▶ GOAL: Skip the images. Copy the records exactly as written.

▶ SOURCE MATERIAL:
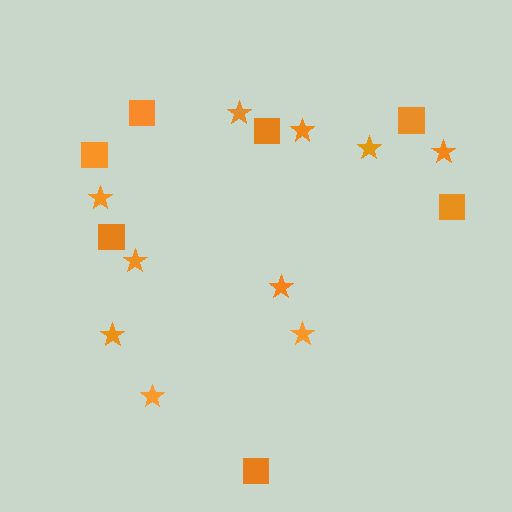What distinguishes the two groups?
There are 2 groups: one group of stars (10) and one group of squares (7).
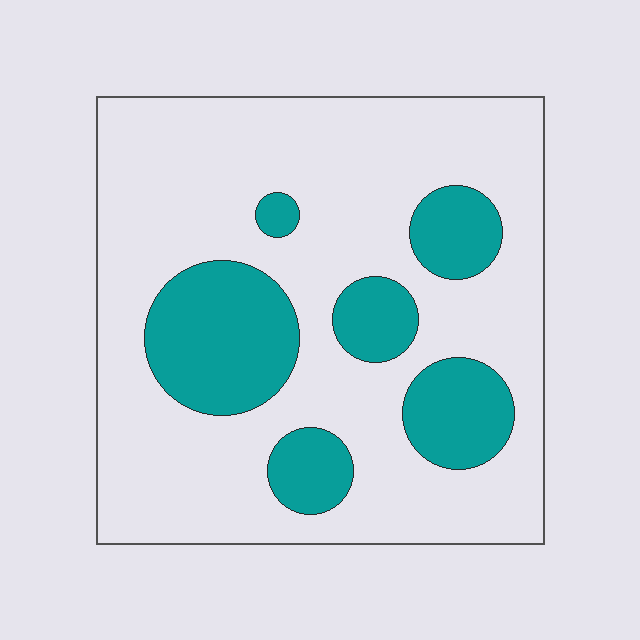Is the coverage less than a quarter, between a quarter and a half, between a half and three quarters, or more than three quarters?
Less than a quarter.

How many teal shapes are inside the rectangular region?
6.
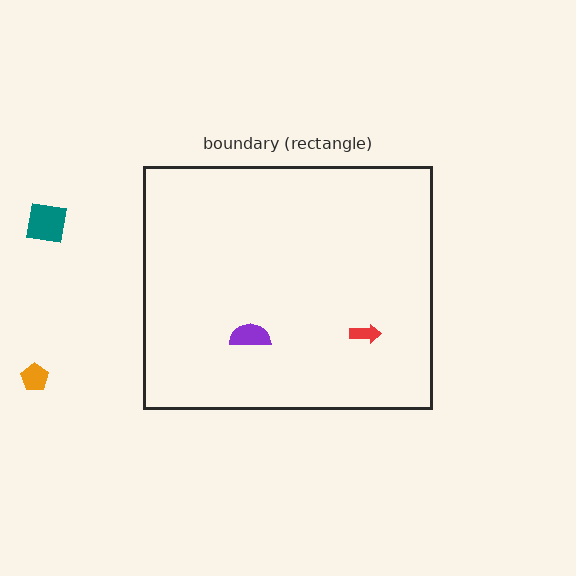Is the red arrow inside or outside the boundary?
Inside.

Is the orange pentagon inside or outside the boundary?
Outside.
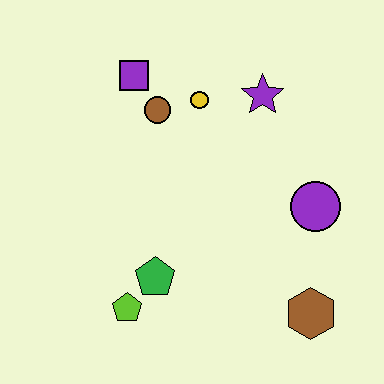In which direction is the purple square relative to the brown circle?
The purple square is above the brown circle.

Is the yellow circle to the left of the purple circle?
Yes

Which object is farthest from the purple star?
The lime pentagon is farthest from the purple star.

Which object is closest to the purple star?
The yellow circle is closest to the purple star.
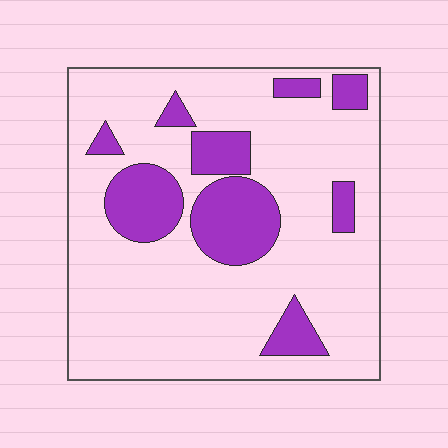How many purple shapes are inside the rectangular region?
9.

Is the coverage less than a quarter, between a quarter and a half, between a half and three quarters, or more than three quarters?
Less than a quarter.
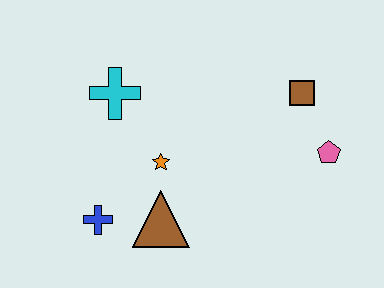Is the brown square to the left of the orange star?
No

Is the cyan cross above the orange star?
Yes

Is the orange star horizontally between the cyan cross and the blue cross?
No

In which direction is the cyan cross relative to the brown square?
The cyan cross is to the left of the brown square.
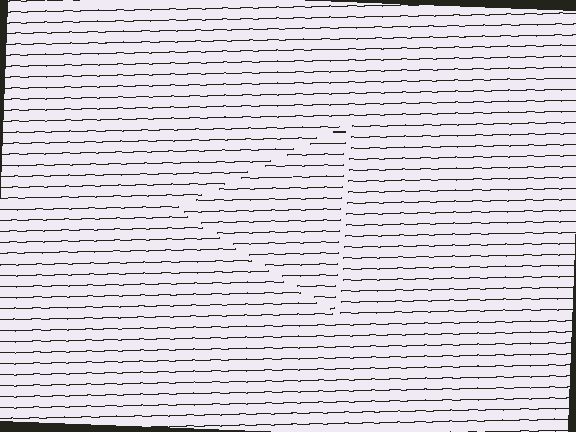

▶ WORKED ANSWER:
What distinguishes the two groups?
There are 2 groups: one group of stars (10) and one group of squares (7).
Is the coverage less than a quarter, between a quarter and a half, between a half and three quarters, or more than three quarters?
Less than a quarter.

How many teal shapes are inside the rectangular region?
6.
Is the red arrow inside or outside the boundary?
Inside.

Is the orange pentagon inside or outside the boundary?
Outside.
In which direction is the purple square relative to the brown circle?
The purple square is above the brown circle.

Is the yellow circle to the left of the purple circle?
Yes

Which object is farthest from the purple star?
The lime pentagon is farthest from the purple star.

Which object is closest to the purple star?
The yellow circle is closest to the purple star.
How many purple shapes are inside the rectangular region?
9.

Is the coverage less than a quarter, between a quarter and a half, between a half and three quarters, or more than three quarters?
Less than a quarter.
Is the brown square to the left of the orange star?
No

Is the cyan cross above the orange star?
Yes

Is the orange star horizontally between the cyan cross and the blue cross?
No

In which direction is the cyan cross relative to the brown square?
The cyan cross is to the left of the brown square.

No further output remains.